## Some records
* * *

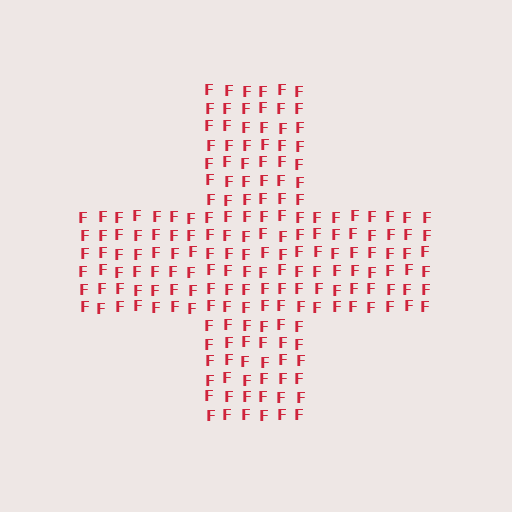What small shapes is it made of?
It is made of small letter F's.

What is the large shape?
The large shape is a cross.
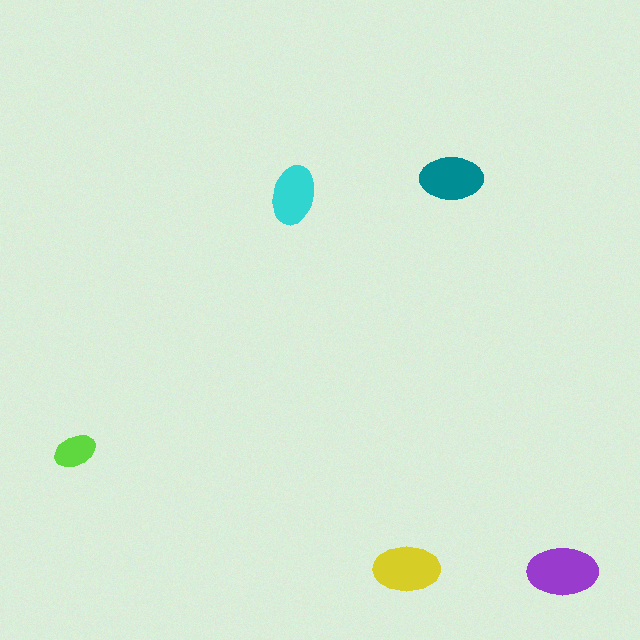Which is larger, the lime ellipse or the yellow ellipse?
The yellow one.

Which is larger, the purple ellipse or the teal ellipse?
The purple one.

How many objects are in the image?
There are 5 objects in the image.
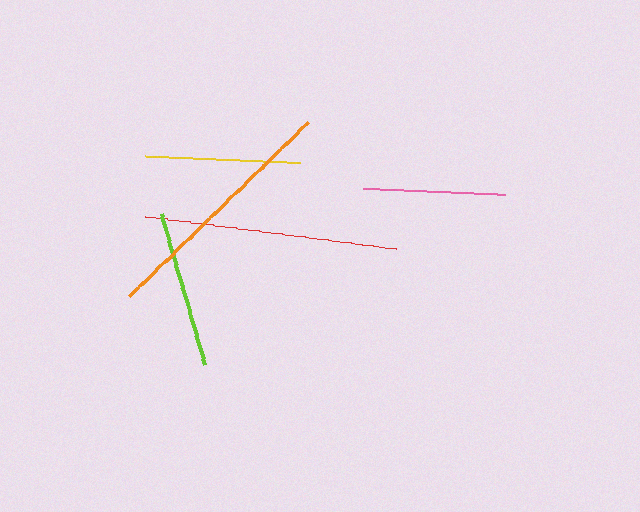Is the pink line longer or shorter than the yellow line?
The yellow and pink lines are approximately the same length (about 154 and 143 pixels).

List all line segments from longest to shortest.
From longest to shortest: red and orange (about equal), lime and yellow (about equal), pink.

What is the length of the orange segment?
The orange segment is approximately 249 pixels long.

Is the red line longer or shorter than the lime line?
The red line is longer than the lime line.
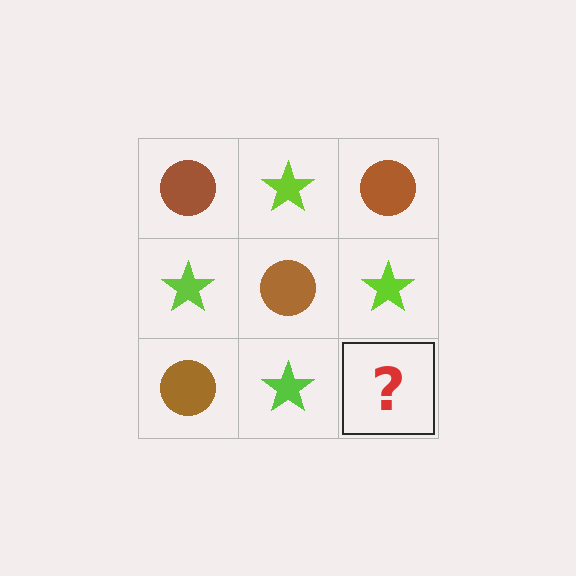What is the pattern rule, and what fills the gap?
The rule is that it alternates brown circle and lime star in a checkerboard pattern. The gap should be filled with a brown circle.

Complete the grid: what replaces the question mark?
The question mark should be replaced with a brown circle.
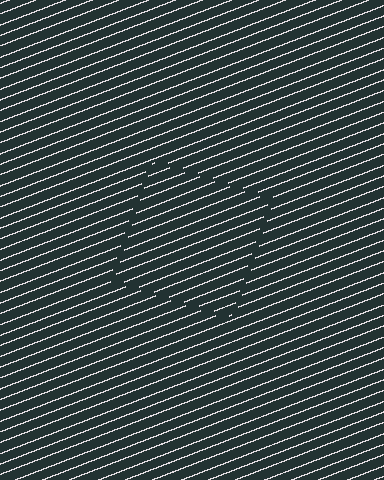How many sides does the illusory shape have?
4 sides — the line-ends trace a square.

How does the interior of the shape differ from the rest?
The interior of the shape contains the same grating, shifted by half a period — the contour is defined by the phase discontinuity where line-ends from the inner and outer gratings abut.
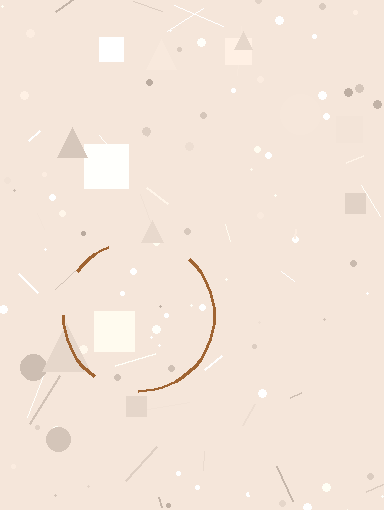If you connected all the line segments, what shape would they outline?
They would outline a circle.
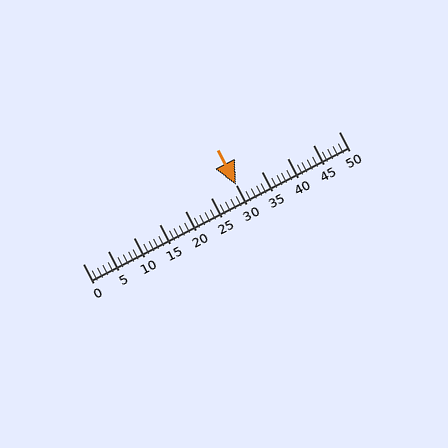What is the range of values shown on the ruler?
The ruler shows values from 0 to 50.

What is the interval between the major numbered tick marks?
The major tick marks are spaced 5 units apart.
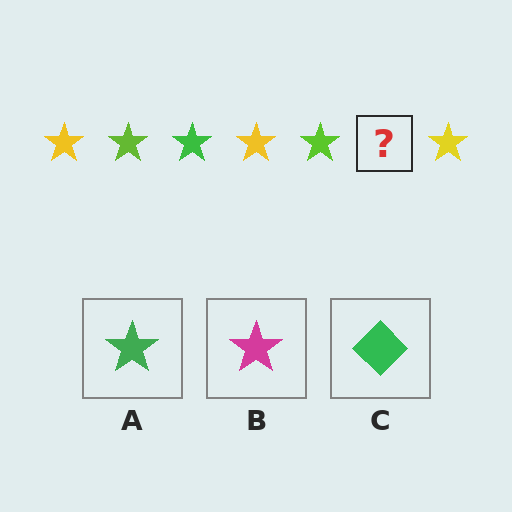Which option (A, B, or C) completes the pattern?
A.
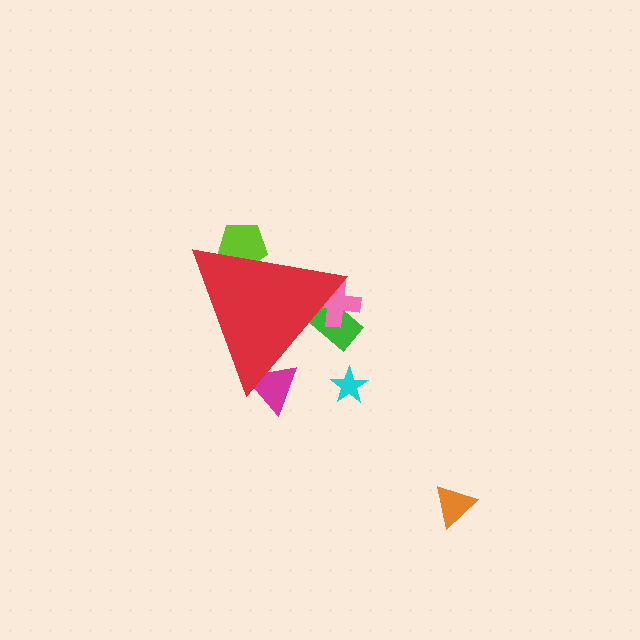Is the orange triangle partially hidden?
No, the orange triangle is fully visible.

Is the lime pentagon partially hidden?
Yes, the lime pentagon is partially hidden behind the red triangle.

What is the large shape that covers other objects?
A red triangle.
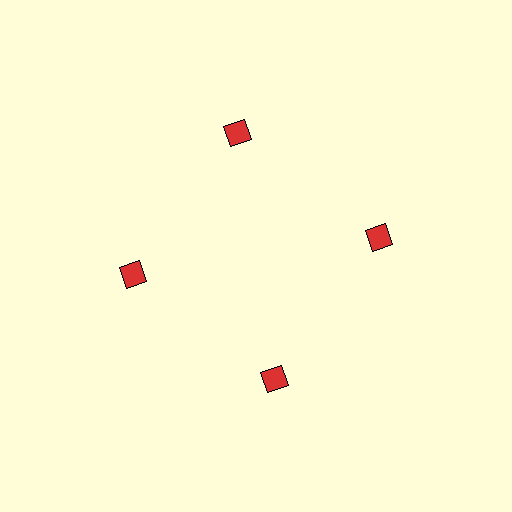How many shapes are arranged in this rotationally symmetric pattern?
There are 4 shapes, arranged in 4 groups of 1.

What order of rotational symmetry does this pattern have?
This pattern has 4-fold rotational symmetry.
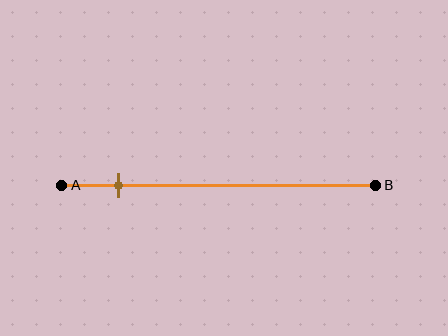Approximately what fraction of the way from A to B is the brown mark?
The brown mark is approximately 20% of the way from A to B.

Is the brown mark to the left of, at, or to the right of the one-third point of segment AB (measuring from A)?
The brown mark is to the left of the one-third point of segment AB.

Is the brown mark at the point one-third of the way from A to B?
No, the mark is at about 20% from A, not at the 33% one-third point.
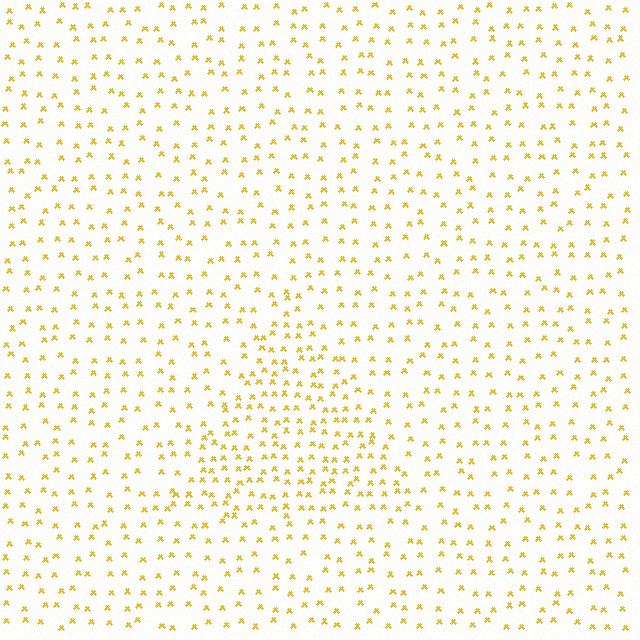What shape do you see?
I see a triangle.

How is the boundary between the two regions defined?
The boundary is defined by a change in element density (approximately 1.9x ratio). All elements are the same color, size, and shape.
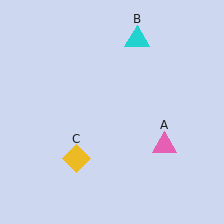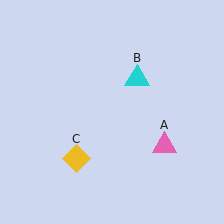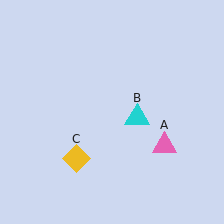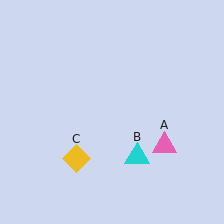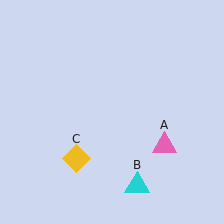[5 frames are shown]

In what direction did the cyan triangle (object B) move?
The cyan triangle (object B) moved down.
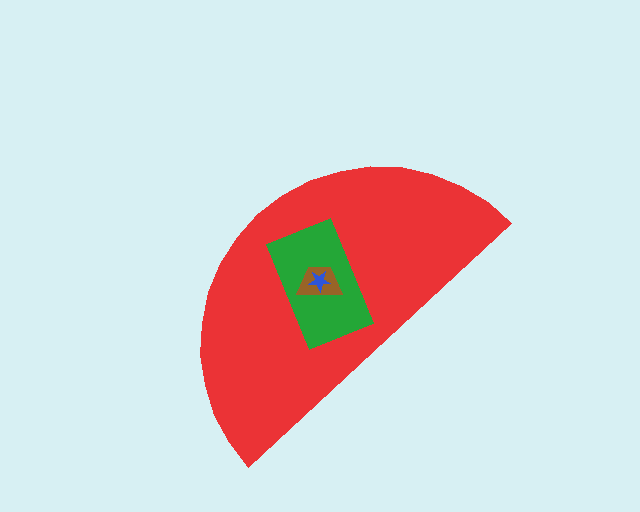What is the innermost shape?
The blue star.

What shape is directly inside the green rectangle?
The brown trapezoid.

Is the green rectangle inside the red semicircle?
Yes.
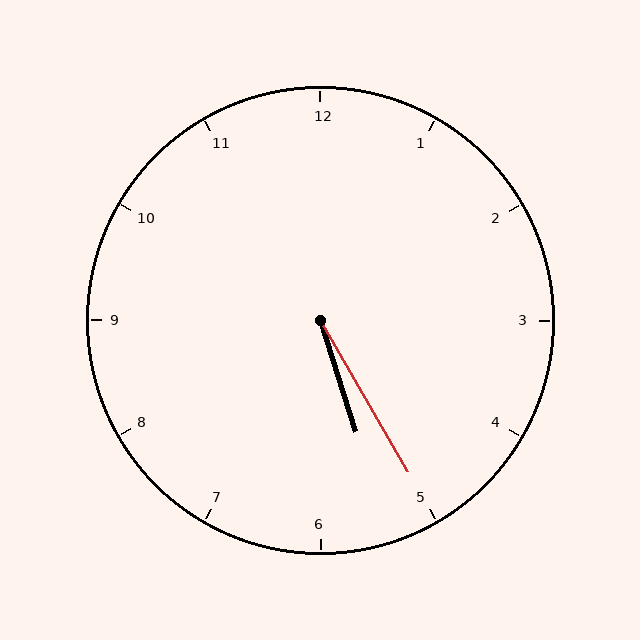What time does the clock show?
5:25.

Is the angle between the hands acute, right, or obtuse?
It is acute.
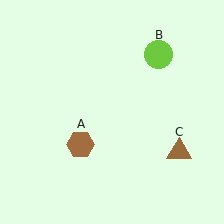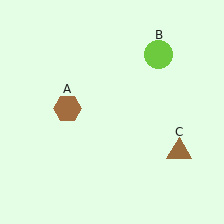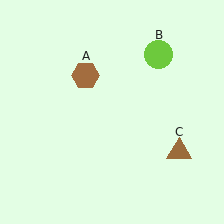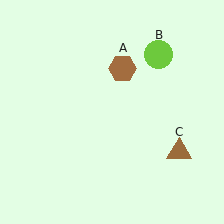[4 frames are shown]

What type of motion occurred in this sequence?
The brown hexagon (object A) rotated clockwise around the center of the scene.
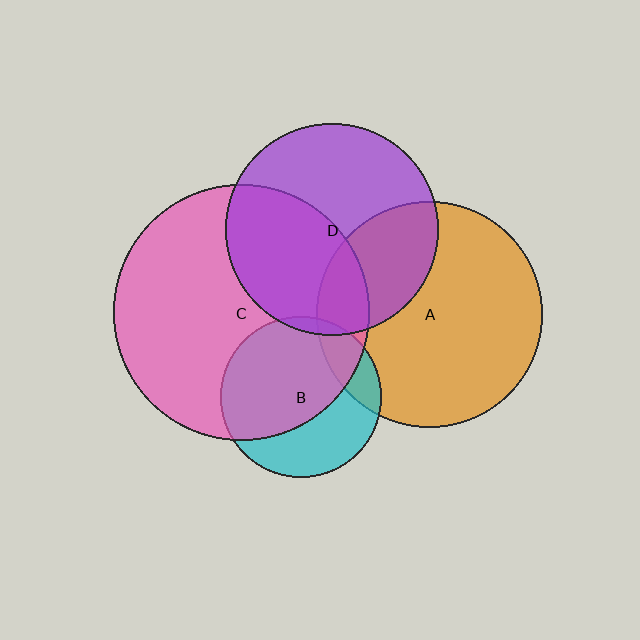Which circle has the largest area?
Circle C (pink).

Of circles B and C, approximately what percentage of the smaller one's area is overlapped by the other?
Approximately 65%.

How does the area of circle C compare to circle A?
Approximately 1.3 times.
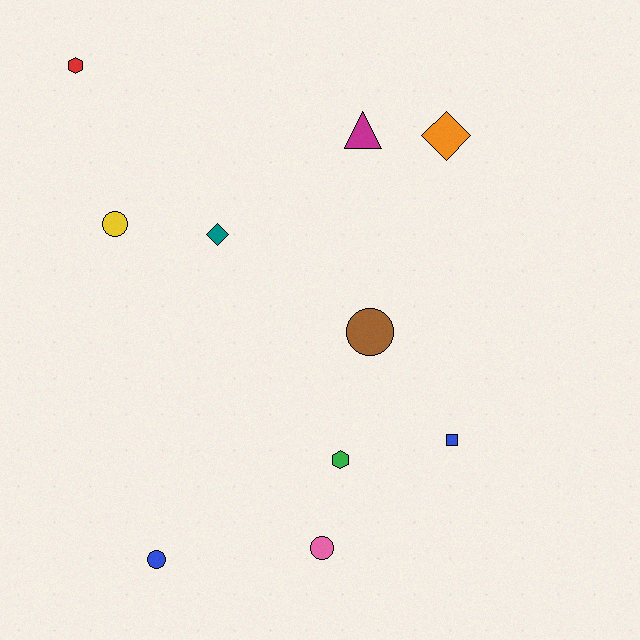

* * *

## DESCRIPTION OF THE TASK
In the copy, leave out all pictures, and retype exactly each line from the one with "Of circles B" through the last line of the entries.

## TASK OUTPUT
Of circles B and C, approximately what percentage of the smaller one's area is overlapped by the other?
Approximately 65%.

How does the area of circle C compare to circle A?
Approximately 1.3 times.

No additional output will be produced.